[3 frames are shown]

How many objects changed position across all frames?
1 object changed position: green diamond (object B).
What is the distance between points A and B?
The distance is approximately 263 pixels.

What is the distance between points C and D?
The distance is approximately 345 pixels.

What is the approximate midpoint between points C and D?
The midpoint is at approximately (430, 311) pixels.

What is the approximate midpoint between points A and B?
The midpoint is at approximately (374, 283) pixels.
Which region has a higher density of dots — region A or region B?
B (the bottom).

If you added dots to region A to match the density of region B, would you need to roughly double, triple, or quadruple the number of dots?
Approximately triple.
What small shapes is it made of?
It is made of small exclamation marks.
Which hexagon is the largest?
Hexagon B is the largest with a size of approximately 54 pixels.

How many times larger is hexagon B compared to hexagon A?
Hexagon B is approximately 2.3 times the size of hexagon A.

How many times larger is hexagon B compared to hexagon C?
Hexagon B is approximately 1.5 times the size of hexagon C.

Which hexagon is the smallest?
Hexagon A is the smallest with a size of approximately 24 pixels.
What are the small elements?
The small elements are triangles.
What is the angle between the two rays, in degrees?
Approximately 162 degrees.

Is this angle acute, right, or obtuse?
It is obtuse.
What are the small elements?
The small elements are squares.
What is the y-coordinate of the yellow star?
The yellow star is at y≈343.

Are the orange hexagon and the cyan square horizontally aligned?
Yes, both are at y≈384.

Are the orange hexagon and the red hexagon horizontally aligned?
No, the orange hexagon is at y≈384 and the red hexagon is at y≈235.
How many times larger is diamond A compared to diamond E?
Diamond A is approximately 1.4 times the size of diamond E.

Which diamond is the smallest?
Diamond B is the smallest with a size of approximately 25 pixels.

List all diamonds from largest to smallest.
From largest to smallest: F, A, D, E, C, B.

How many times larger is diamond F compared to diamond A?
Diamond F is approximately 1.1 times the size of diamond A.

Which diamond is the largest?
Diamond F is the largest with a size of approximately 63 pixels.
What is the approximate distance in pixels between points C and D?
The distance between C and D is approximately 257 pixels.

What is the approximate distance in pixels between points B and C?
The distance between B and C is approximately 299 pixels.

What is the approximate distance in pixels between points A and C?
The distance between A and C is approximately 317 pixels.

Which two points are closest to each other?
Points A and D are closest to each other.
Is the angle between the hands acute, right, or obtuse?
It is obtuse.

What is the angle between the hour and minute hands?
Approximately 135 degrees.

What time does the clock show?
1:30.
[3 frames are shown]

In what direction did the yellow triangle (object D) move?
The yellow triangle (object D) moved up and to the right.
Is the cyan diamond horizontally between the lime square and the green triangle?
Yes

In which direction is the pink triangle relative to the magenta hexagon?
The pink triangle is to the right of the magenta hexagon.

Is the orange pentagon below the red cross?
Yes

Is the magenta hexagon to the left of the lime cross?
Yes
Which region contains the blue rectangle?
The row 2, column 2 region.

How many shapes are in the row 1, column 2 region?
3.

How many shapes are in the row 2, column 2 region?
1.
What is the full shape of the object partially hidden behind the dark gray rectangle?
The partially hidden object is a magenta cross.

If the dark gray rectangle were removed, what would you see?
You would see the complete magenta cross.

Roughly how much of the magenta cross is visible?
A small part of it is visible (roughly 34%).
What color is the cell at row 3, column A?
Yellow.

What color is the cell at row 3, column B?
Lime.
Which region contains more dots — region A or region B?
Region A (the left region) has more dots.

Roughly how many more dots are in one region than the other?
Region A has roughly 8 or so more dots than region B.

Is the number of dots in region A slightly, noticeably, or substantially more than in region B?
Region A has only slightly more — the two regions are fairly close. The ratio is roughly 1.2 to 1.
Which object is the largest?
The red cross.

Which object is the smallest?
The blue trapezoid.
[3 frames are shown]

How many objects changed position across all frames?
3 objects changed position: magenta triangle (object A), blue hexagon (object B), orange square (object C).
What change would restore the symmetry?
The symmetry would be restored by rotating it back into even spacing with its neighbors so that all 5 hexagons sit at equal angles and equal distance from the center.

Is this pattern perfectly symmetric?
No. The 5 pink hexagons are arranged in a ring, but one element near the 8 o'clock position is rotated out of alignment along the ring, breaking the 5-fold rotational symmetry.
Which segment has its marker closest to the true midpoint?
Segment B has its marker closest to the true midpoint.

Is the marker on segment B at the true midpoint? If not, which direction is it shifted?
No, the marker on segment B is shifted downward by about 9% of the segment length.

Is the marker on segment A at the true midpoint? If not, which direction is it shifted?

> _What the task asks_:
From the first line to the last, retype the data exactly.

> _Output below_:
[3 frames are shown]

How many objects changed position across all frames?
1 object changed position: green diamond (object B).
What is the distance between points A and B?
The distance is approximately 263 pixels.

What is the distance between points C and D?
The distance is approximately 345 pixels.

What is the approximate midpoint between points C and D?
The midpoint is at approximately (430, 311) pixels.

What is the approximate midpoint between points A and B?
The midpoint is at approximately (374, 283) pixels.
Which region has a higher density of dots — region A or region B?
B (the bottom).

If you added dots to region A to match the density of region B, would you need to roughly double, triple, or quadruple the number of dots?
Approximately triple.
What small shapes is it made of?
It is made of small exclamation marks.
Which hexagon is the largest?
Hexagon B is the largest with a size of approximately 54 pixels.

How many times larger is hexagon B compared to hexagon A?
Hexagon B is approximately 2.3 times the size of hexagon A.

How many times larger is hexagon B compared to hexagon C?
Hexagon B is approximately 1.5 times the size of hexagon C.

Which hexagon is the smallest?
Hexagon A is the smallest with a size of approximately 24 pixels.
What are the small elements?
The small elements are triangles.
What is the angle between the two rays, in degrees?
Approximately 162 degrees.

Is this angle acute, right, or obtuse?
It is obtuse.
What are the small elements?
The small elements are squares.
What is the y-coordinate of the yellow star?
The yellow star is at y≈343.

Are the orange hexagon and the cyan square horizontally aligned?
Yes, both are at y≈384.

Are the orange hexagon and the red hexagon horizontally aligned?
No, the orange hexagon is at y≈384 and the red hexagon is at y≈235.
How many times larger is diamond A compared to diamond E?
Diamond A is approximately 1.4 times the size of diamond E.

Which diamond is the smallest?
Diamond B is the smallest with a size of approximately 25 pixels.

List all diamonds from largest to smallest.
From largest to smallest: F, A, D, E, C, B.

How many times larger is diamond F compared to diamond A?
Diamond F is approximately 1.1 times the size of diamond A.

Which diamond is the largest?
Diamond F is the largest with a size of approximately 63 pixels.
What is the approximate distance in pixels between points C and D?
The distance between C and D is approximately 257 pixels.

What is the approximate distance in pixels between points B and C?
The distance between B and C is approximately 299 pixels.

What is the approximate distance in pixels between points A and C?
The distance between A and C is approximately 317 pixels.

Which two points are closest to each other?
Points A and D are closest to each other.
Is the angle between the hands acute, right, or obtuse?
It is obtuse.

What is the angle between the hour and minute hands?
Approximately 135 degrees.

What time does the clock show?
1:30.
[3 frames are shown]

In what direction did the yellow triangle (object D) move?
The yellow triangle (object D) moved up and to the right.
Is the cyan diamond horizontally between the lime square and the green triangle?
Yes

In which direction is the pink triangle relative to the magenta hexagon?
The pink triangle is to the right of the magenta hexagon.

Is the orange pentagon below the red cross?
Yes

Is the magenta hexagon to the left of the lime cross?
Yes
Which region contains the blue rectangle?
The row 2, column 2 region.

How many shapes are in the row 1, column 2 region?
3.

How many shapes are in the row 2, column 2 region?
1.
What is the full shape of the object partially hidden behind the dark gray rectangle?
The partially hidden object is a magenta cross.

If the dark gray rectangle were removed, what would you see?
You would see the complete magenta cross.

Roughly how much of the magenta cross is visible?
A small part of it is visible (roughly 34%).
What color is the cell at row 3, column A?
Yellow.

What color is the cell at row 3, column B?
Lime.
Which region contains more dots — region A or region B?
Region A (the left region) has more dots.

Roughly how many more dots are in one region than the other?
Region A has roughly 8 or so more dots than region B.

Is the number of dots in region A slightly, noticeably, or substantially more than in region B?
Region A has only slightly more — the two regions are fairly close. The ratio is roughly 1.2 to 1.
Which object is the largest?
The red cross.

Which object is the smallest?
The blue trapezoid.
[3 frames are shown]

How many objects changed position across all frames?
3 objects changed position: magenta triangle (object A), blue hexagon (object B), orange square (object C).
What change would restore the symmetry?
The symmetry would be restored by rotating it back into even spacing with its neighbors so that all 5 hexagons sit at equal angles and equal distance from the center.

Is this pattern perfectly symmetric?
No. The 5 pink hexagons are arranged in a ring, but one element near the 8 o'clock position is rotated out of alignment along the ring, breaking the 5-fold rotational symmetry.
Which segment has its marker closest to the true midpoint?
Segment B has its marker closest to the true midpoint.

Is the marker on segment B at the true midpoint? If not, which direction is it shifted?
No, the marker on segment B is shifted downward by about 9% of the segment length.

Is the marker on segment A at the true midpoint? If not, which direction is it shifted?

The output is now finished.